[start of Given information]

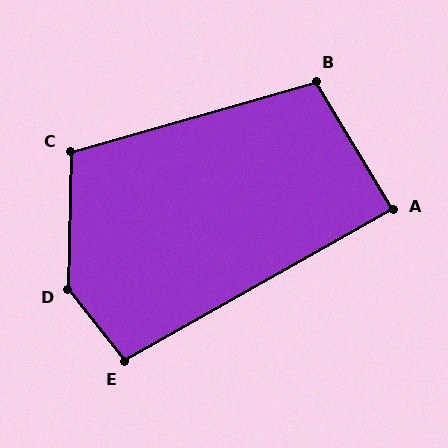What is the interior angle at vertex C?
Approximately 107 degrees (obtuse).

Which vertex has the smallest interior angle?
A, at approximately 89 degrees.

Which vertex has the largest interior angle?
D, at approximately 140 degrees.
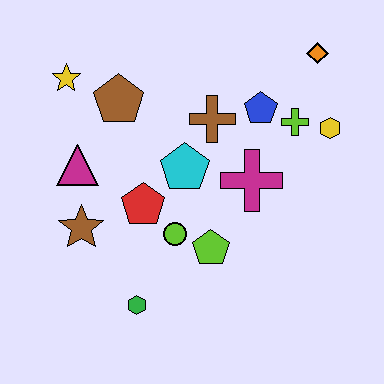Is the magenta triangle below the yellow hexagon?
Yes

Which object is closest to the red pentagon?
The lime circle is closest to the red pentagon.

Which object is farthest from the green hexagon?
The orange diamond is farthest from the green hexagon.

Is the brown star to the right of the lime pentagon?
No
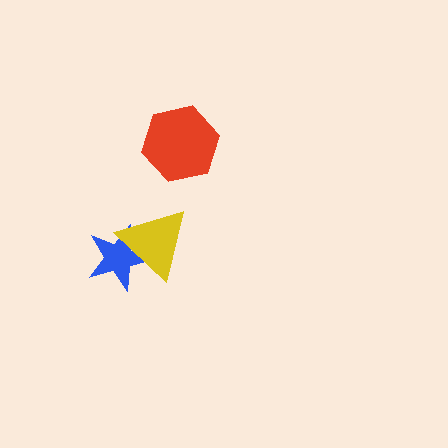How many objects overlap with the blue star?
1 object overlaps with the blue star.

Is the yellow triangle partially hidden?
No, no other shape covers it.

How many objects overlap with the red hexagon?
0 objects overlap with the red hexagon.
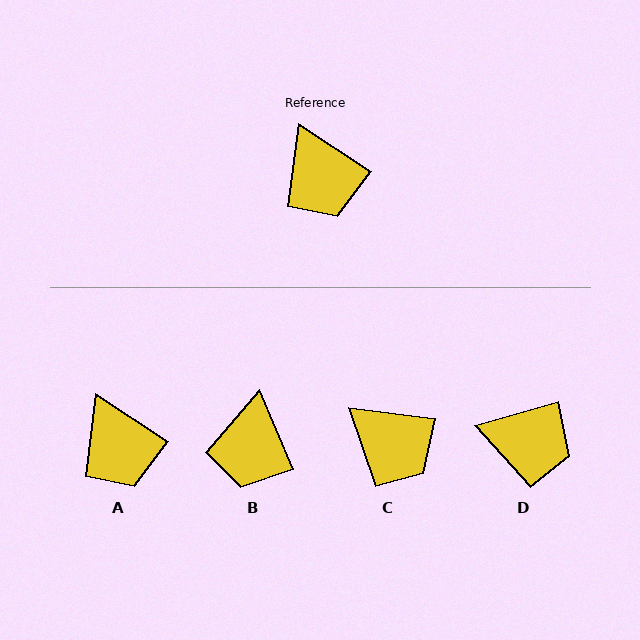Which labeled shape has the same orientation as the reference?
A.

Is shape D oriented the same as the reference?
No, it is off by about 49 degrees.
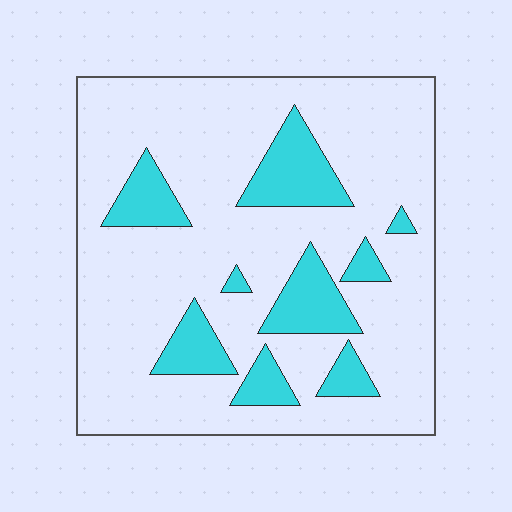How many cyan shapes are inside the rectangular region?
9.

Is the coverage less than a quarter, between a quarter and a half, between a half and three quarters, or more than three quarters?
Less than a quarter.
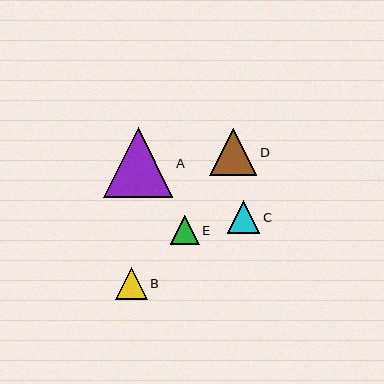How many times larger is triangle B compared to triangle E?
Triangle B is approximately 1.1 times the size of triangle E.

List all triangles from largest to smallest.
From largest to smallest: A, D, C, B, E.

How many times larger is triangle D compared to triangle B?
Triangle D is approximately 1.5 times the size of triangle B.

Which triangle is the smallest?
Triangle E is the smallest with a size of approximately 29 pixels.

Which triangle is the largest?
Triangle A is the largest with a size of approximately 70 pixels.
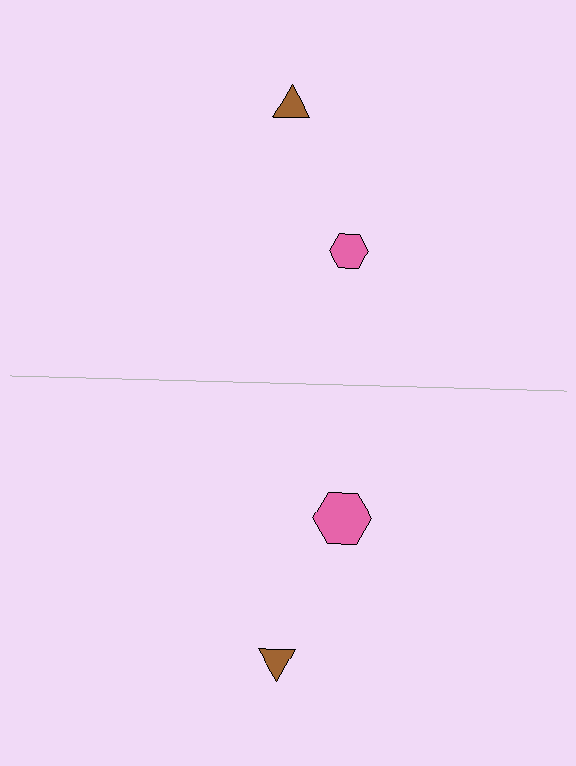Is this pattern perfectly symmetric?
No, the pattern is not perfectly symmetric. The pink hexagon on the bottom side has a different size than its mirror counterpart.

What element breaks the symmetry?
The pink hexagon on the bottom side has a different size than its mirror counterpart.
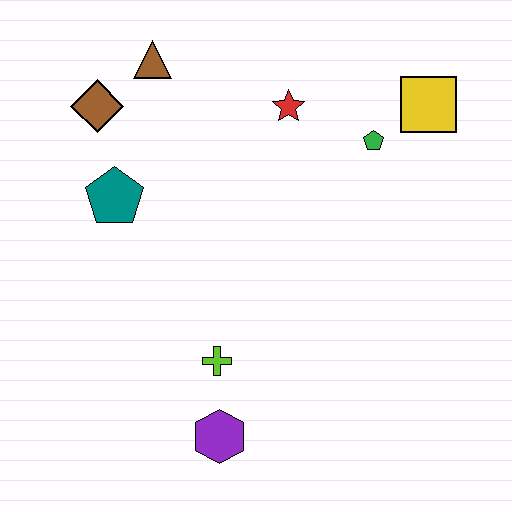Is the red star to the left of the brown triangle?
No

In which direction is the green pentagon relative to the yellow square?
The green pentagon is to the left of the yellow square.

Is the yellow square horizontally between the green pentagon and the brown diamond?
No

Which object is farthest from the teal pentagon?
The yellow square is farthest from the teal pentagon.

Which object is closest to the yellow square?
The green pentagon is closest to the yellow square.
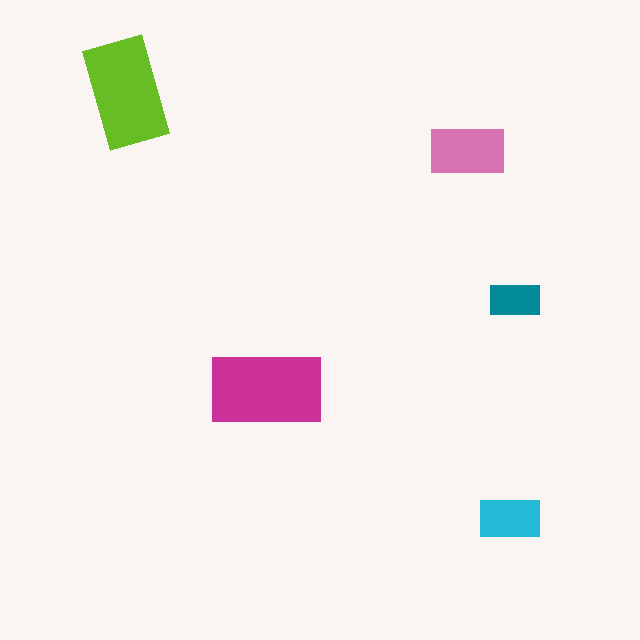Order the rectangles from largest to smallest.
the magenta one, the lime one, the pink one, the cyan one, the teal one.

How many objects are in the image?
There are 5 objects in the image.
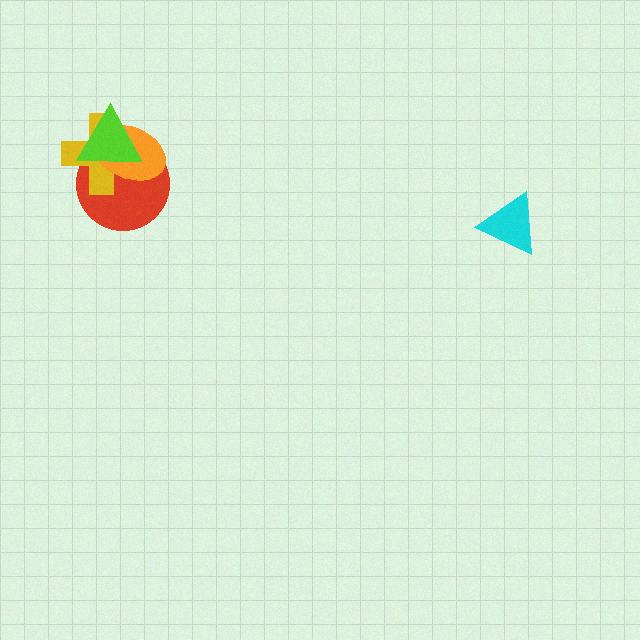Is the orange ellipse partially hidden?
Yes, it is partially covered by another shape.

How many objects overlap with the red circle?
3 objects overlap with the red circle.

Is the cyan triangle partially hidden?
No, no other shape covers it.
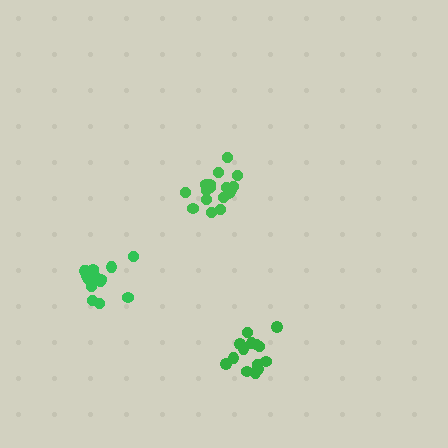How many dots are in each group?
Group 1: 17 dots, Group 2: 18 dots, Group 3: 14 dots (49 total).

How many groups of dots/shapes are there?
There are 3 groups.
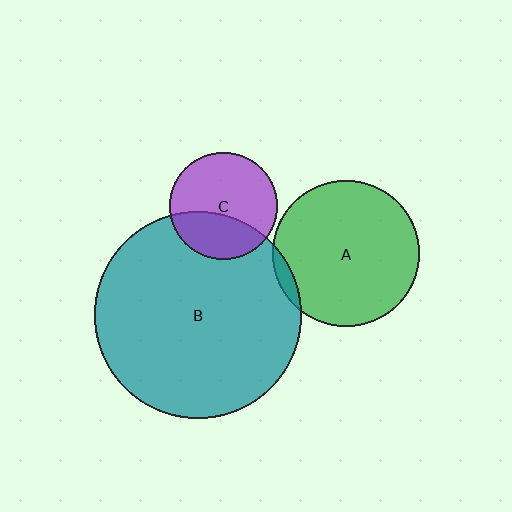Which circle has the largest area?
Circle B (teal).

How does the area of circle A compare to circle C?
Approximately 1.9 times.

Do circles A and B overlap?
Yes.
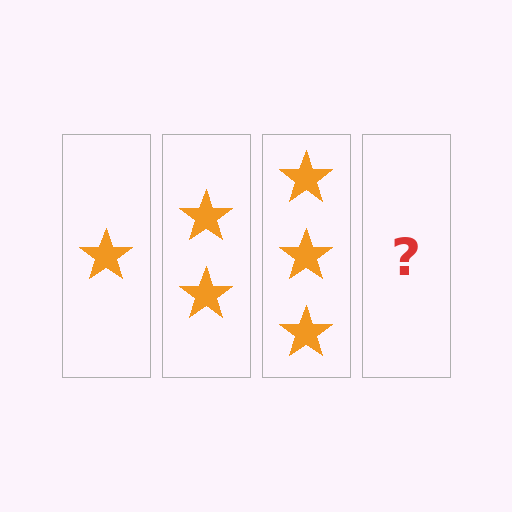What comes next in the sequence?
The next element should be 4 stars.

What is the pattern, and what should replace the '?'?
The pattern is that each step adds one more star. The '?' should be 4 stars.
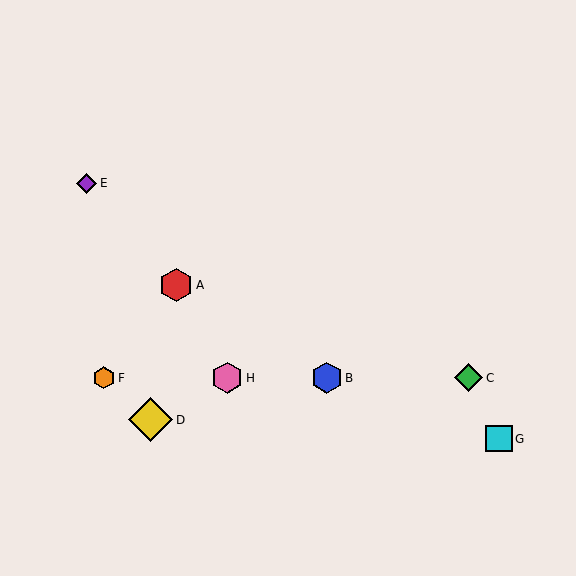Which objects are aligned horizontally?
Objects B, C, F, H are aligned horizontally.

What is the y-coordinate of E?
Object E is at y≈183.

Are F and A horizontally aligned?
No, F is at y≈378 and A is at y≈285.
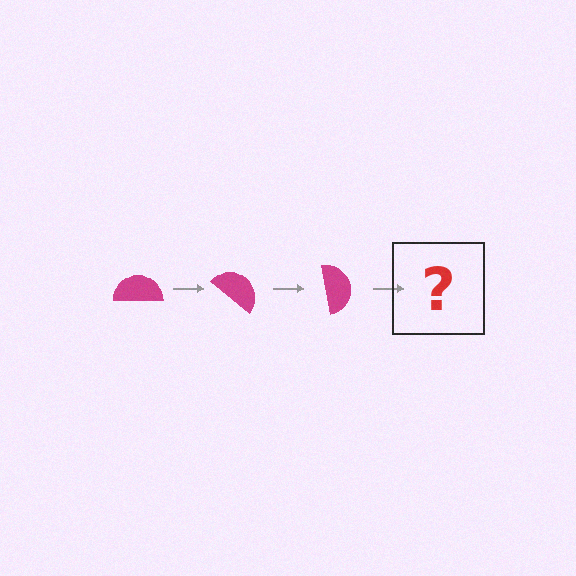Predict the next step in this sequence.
The next step is a magenta semicircle rotated 120 degrees clockwise.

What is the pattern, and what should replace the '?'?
The pattern is that the semicircle rotates 40 degrees clockwise each step. The '?' should be a magenta semicircle rotated 120 degrees clockwise.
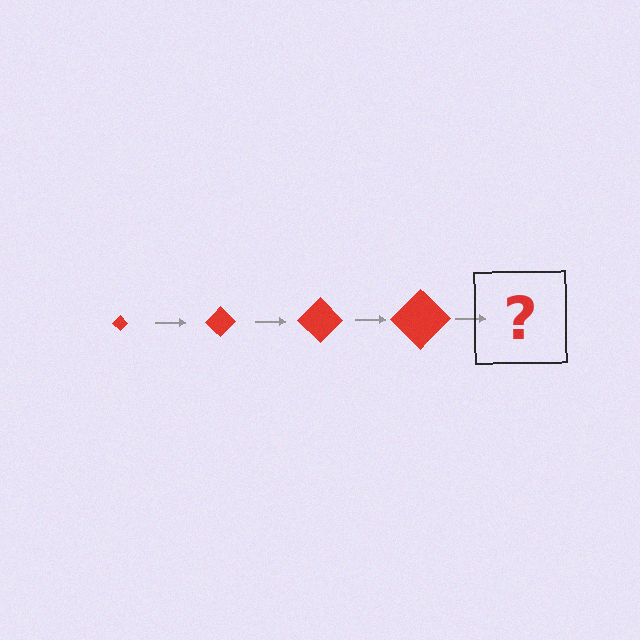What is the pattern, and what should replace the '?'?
The pattern is that the diamond gets progressively larger each step. The '?' should be a red diamond, larger than the previous one.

[end of Given information]

Objective: All the lines above are to be reproduced exactly, except the pictures.

Exercise response:
What is the interior angle at vertex C?
Approximately 107 degrees (obtuse).

Which vertex has the smallest interior angle?
A, at approximately 89 degrees.

Which vertex has the largest interior angle?
D, at approximately 140 degrees.
Is the magenta triangle below the yellow hexagon?
Yes

Which object is closest to the red pentagon?
The lime circle is closest to the red pentagon.

Which object is farthest from the green hexagon?
The orange diamond is farthest from the green hexagon.

Is the brown star to the right of the lime pentagon?
No
How many objects overlap with the blue star?
1 object overlaps with the blue star.

Is the yellow triangle partially hidden?
No, no other shape covers it.

How many objects overlap with the red hexagon?
0 objects overlap with the red hexagon.
Which labeled shape has the same orientation as the reference?
A.

Is shape D oriented the same as the reference?
No, it is off by about 49 degrees.
How many cyan shapes are inside the rectangular region?
9.

Is the coverage less than a quarter, between a quarter and a half, between a half and three quarters, or more than three quarters?
Less than a quarter.
How many times larger is triangle B compared to triangle E?
Triangle B is approximately 1.1 times the size of triangle E.

List all triangles from largest to smallest.
From largest to smallest: A, D, C, B, E.

How many times larger is triangle D compared to triangle B?
Triangle D is approximately 1.5 times the size of triangle B.

Which triangle is the smallest?
Triangle E is the smallest with a size of approximately 29 pixels.

Which triangle is the largest?
Triangle A is the largest with a size of approximately 70 pixels.
Is this pattern perfectly symmetric?
No, the pattern is not perfectly symmetric. The pink hexagon on the bottom side has a different size than its mirror counterpart.

What element breaks the symmetry?
The pink hexagon on the bottom side has a different size than its mirror counterpart.
Is the red star to the left of the brown triangle?
No

In which direction is the green pentagon relative to the yellow square?
The green pentagon is to the left of the yellow square.

Is the yellow square horizontally between the green pentagon and the brown diamond?
No

Which object is farthest from the teal pentagon?
The yellow square is farthest from the teal pentagon.

Which object is closest to the yellow square?
The green pentagon is closest to the yellow square.
Order the rectangles from largest to smallest.
the magenta one, the lime one, the pink one, the cyan one, the teal one.

How many objects are in the image?
There are 5 objects in the image.
Is the orange ellipse partially hidden?
Yes, it is partially covered by another shape.

How many objects overlap with the red circle?
3 objects overlap with the red circle.

Is the cyan triangle partially hidden?
No, no other shape covers it.
How many dots are in each group?
Group 1: 17 dots, Group 2: 18 dots, Group 3: 14 dots (49 total).

How many groups of dots/shapes are there?
There are 3 groups.
Which circle has the largest area?
Circle B (teal).

How does the area of circle A compare to circle C?
Approximately 1.9 times.

Do circles A and B overlap?
Yes.
What comes next in the sequence?
The next element should be 4 stars.

What is the pattern, and what should replace the '?'?
The pattern is that each step adds one more star. The '?' should be 4 stars.
Which objects are aligned horizontally?
Objects B, C, F, H are aligned horizontally.

What is the y-coordinate of E?
Object E is at y≈183.

Are F and A horizontally aligned?
No, F is at y≈378 and A is at y≈285.
Predict the next step in this sequence.
The next step is a magenta semicircle rotated 120 degrees clockwise.

What is the pattern, and what should replace the '?'?
The pattern is that the semicircle rotates 40 degrees clockwise each step. The '?' should be a magenta semicircle rotated 120 degrees clockwise.
What is the pattern, and what should replace the '?'?
The pattern is that the diamond gets progressively larger each step. The '?' should be a red diamond, larger than the previous one.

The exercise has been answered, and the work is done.